**WHAT TO PRODUCE**: Without the pictures, write out all the lines below exactly as they appear.

**PROVIDED DATA**:

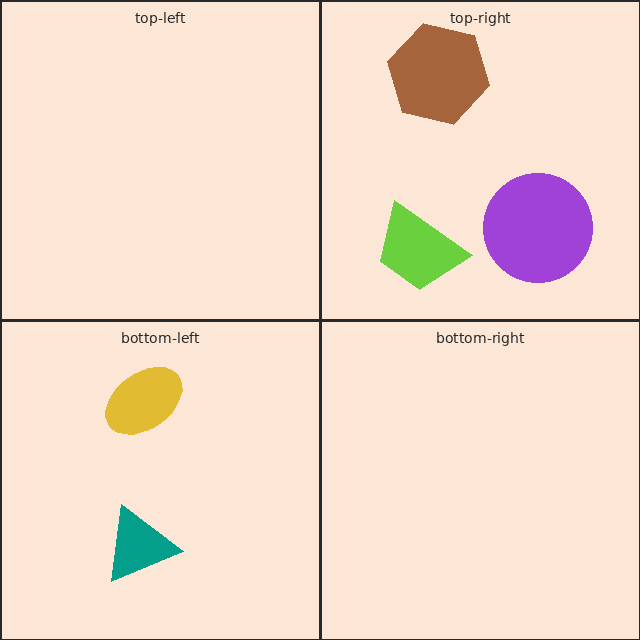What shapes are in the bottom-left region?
The yellow ellipse, the teal triangle.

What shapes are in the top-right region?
The brown hexagon, the purple circle, the lime trapezoid.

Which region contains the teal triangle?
The bottom-left region.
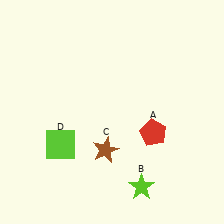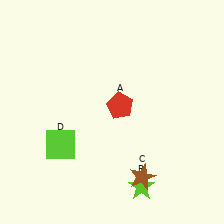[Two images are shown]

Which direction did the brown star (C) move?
The brown star (C) moved down and to the right.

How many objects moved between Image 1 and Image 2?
2 objects moved between the two images.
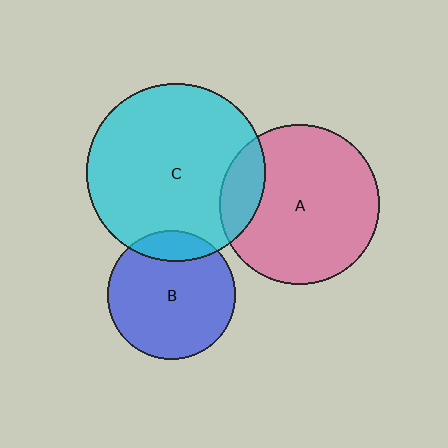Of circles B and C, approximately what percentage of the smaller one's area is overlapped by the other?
Approximately 15%.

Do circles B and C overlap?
Yes.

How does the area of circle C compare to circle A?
Approximately 1.2 times.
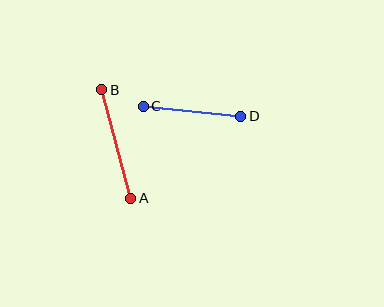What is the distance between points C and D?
The distance is approximately 98 pixels.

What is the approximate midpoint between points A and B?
The midpoint is at approximately (116, 144) pixels.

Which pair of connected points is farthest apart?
Points A and B are farthest apart.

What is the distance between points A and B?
The distance is approximately 112 pixels.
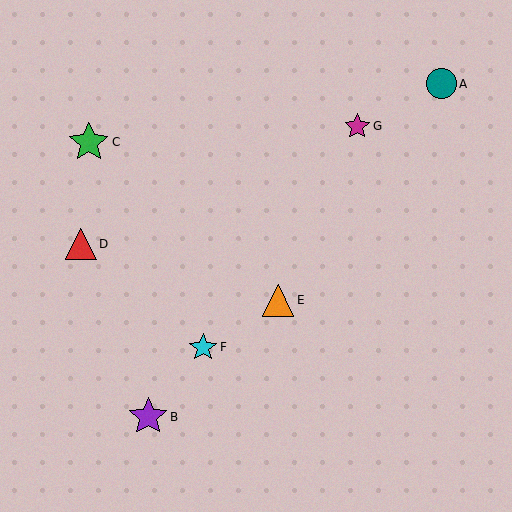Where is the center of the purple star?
The center of the purple star is at (148, 417).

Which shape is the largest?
The teal circle (labeled A) is the largest.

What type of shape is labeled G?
Shape G is a magenta star.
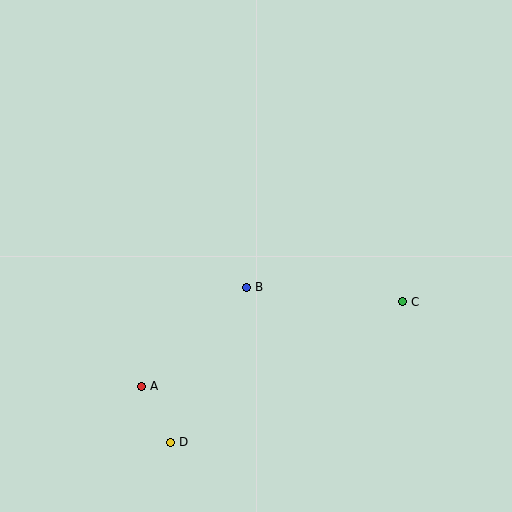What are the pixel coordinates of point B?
Point B is at (247, 287).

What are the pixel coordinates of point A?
Point A is at (142, 386).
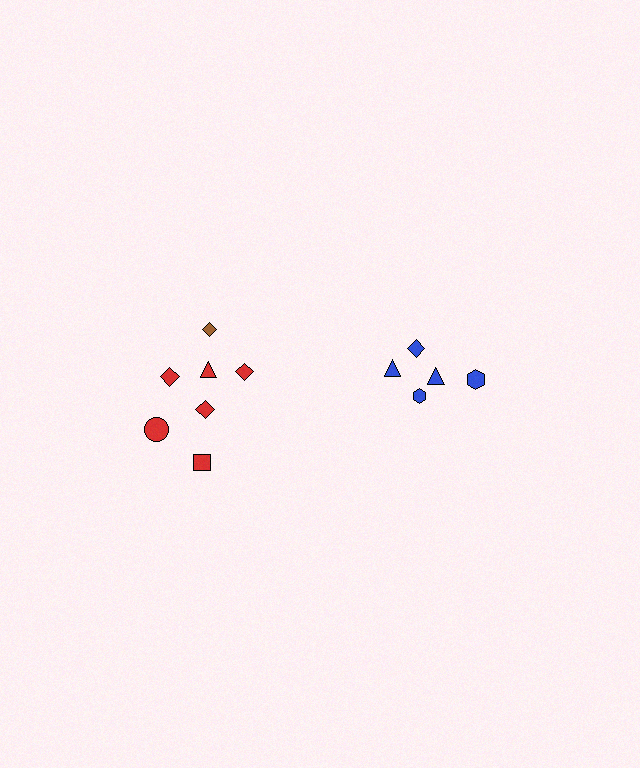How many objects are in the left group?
There are 7 objects.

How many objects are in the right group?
There are 5 objects.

**EXERCISE RESPONSE**:
What shapes are in the bottom-left region?
The yellow ellipse, the teal triangle.

What shapes are in the top-right region?
The brown hexagon, the purple circle, the lime trapezoid.

Which region contains the teal triangle?
The bottom-left region.
[Two images are shown]

Which direction did the brown star (C) move?
The brown star (C) moved down and to the right.

How many objects moved between Image 1 and Image 2?
2 objects moved between the two images.
Of circles B and C, approximately what percentage of the smaller one's area is overlapped by the other?
Approximately 15%.

Do circles B and C overlap?
Yes.

How does the area of circle C compare to circle A?
Approximately 1.2 times.
What is the distance between points C and D?
The distance is approximately 98 pixels.

What is the approximate midpoint between points A and B?
The midpoint is at approximately (116, 144) pixels.

Which pair of connected points is farthest apart?
Points A and B are farthest apart.

What is the distance between points A and B?
The distance is approximately 112 pixels.
Where is the center of the purple star?
The center of the purple star is at (148, 417).

Which shape is the largest?
The teal circle (labeled A) is the largest.

What type of shape is labeled G?
Shape G is a magenta star.
What are the pixel coordinates of point B?
Point B is at (247, 287).

What are the pixel coordinates of point A?
Point A is at (142, 386).
How many objects are in the left group?
There are 7 objects.

How many objects are in the right group?
There are 5 objects.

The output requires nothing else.